>> START DATASET RECORDS

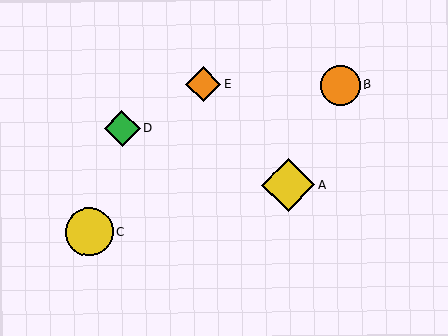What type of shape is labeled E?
Shape E is an orange diamond.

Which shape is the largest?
The yellow circle (labeled C) is the largest.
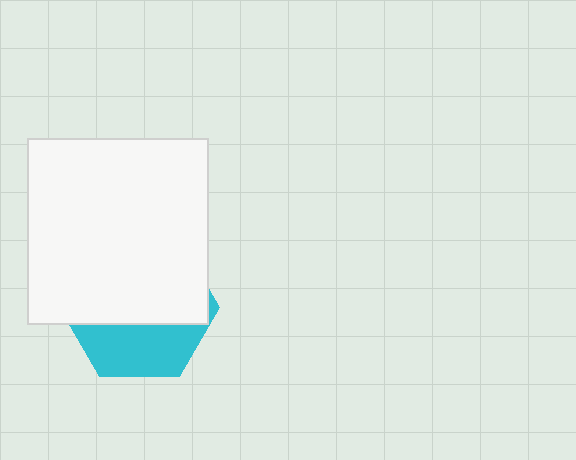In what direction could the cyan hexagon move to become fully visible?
The cyan hexagon could move down. That would shift it out from behind the white rectangle entirely.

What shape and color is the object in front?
The object in front is a white rectangle.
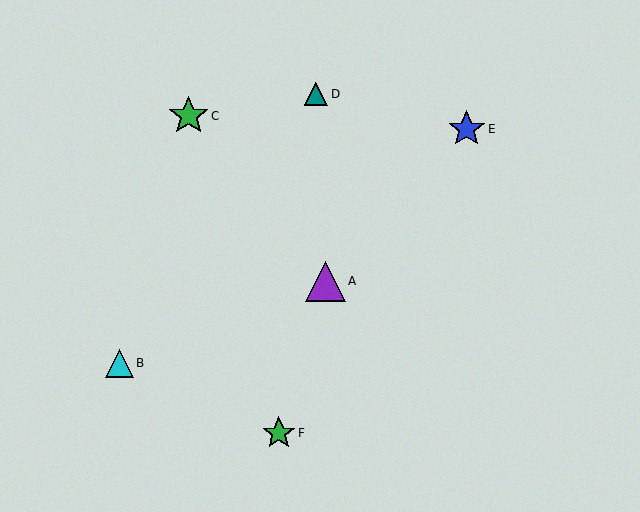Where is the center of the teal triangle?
The center of the teal triangle is at (316, 94).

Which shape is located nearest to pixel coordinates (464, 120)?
The blue star (labeled E) at (467, 129) is nearest to that location.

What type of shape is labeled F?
Shape F is a green star.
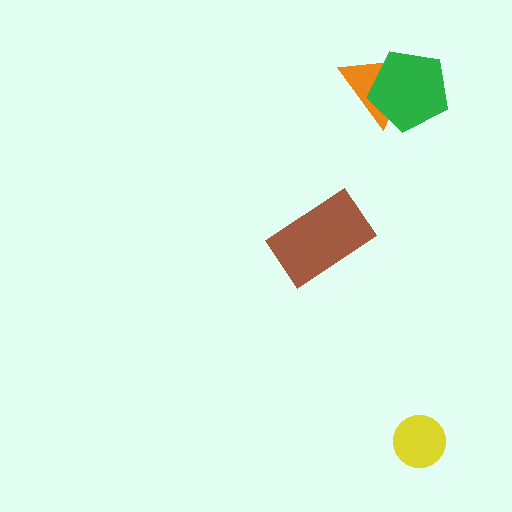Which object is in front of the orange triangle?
The green pentagon is in front of the orange triangle.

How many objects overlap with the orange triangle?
1 object overlaps with the orange triangle.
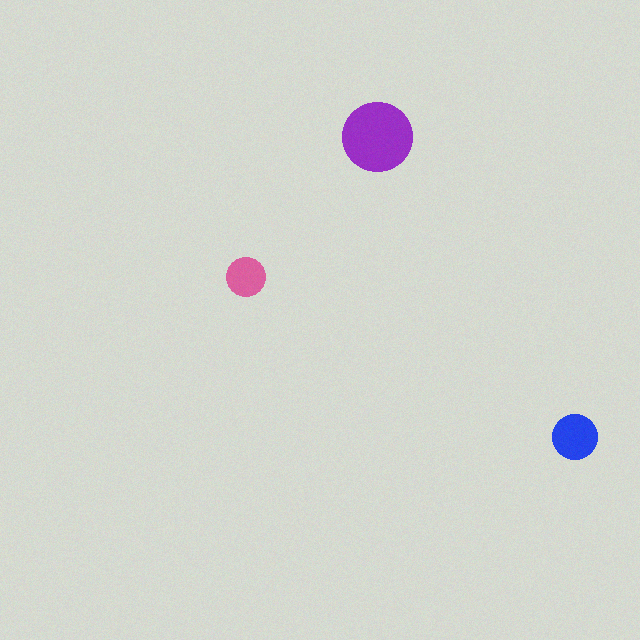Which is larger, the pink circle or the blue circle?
The blue one.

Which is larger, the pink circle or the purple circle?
The purple one.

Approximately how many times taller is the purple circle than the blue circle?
About 1.5 times taller.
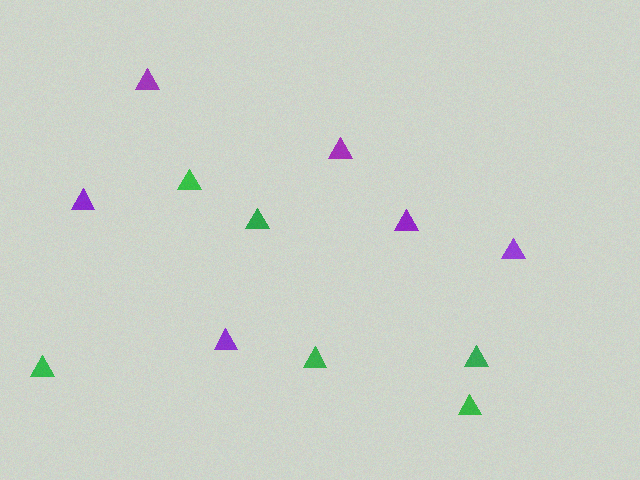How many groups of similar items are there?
There are 2 groups: one group of green triangles (6) and one group of purple triangles (6).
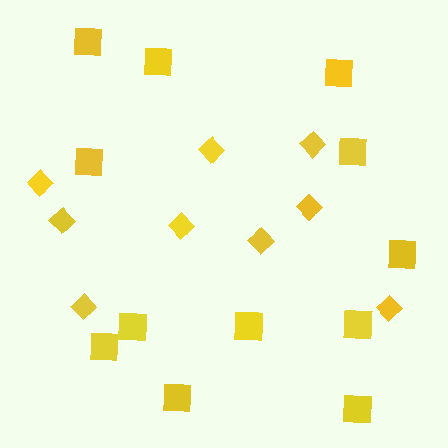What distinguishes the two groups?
There are 2 groups: one group of diamonds (9) and one group of squares (12).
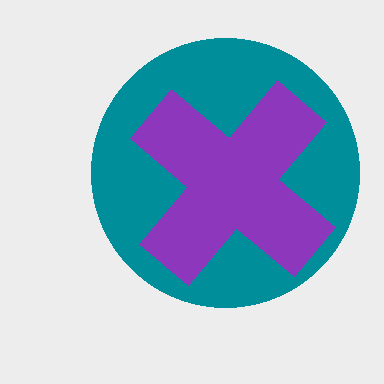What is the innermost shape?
The purple cross.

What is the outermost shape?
The teal circle.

>> END DATASET RECORDS

▶ GOAL
Give back every line exactly as it stands, pictures excluded.

▶ OUTPUT
What type of shape is labeled E?
Shape E is an orange diamond.

Which shape is the largest?
The yellow circle (labeled C) is the largest.
In what direction could the cyan hexagon move to become fully visible?
The cyan hexagon could move down. That would shift it out from behind the white rectangle entirely.

What shape and color is the object in front?
The object in front is a white rectangle.
Where is the center of the teal triangle?
The center of the teal triangle is at (316, 94).

Which shape is located nearest to pixel coordinates (464, 120)?
The blue star (labeled E) at (467, 129) is nearest to that location.

What type of shape is labeled F?
Shape F is a green star.
Which object is in front of the orange triangle?
The green pentagon is in front of the orange triangle.

How many objects overlap with the orange triangle?
1 object overlaps with the orange triangle.
Which is larger, the pink circle or the blue circle?
The blue one.

Which is larger, the pink circle or the purple circle?
The purple one.

Approximately how many times taller is the purple circle than the blue circle?
About 1.5 times taller.
How many groups of similar items are there?
There are 2 groups: one group of green triangles (6) and one group of purple triangles (6).
What distinguishes the two groups?
There are 2 groups: one group of diamonds (9) and one group of squares (12).
What is the innermost shape?
The purple cross.

What is the outermost shape?
The teal circle.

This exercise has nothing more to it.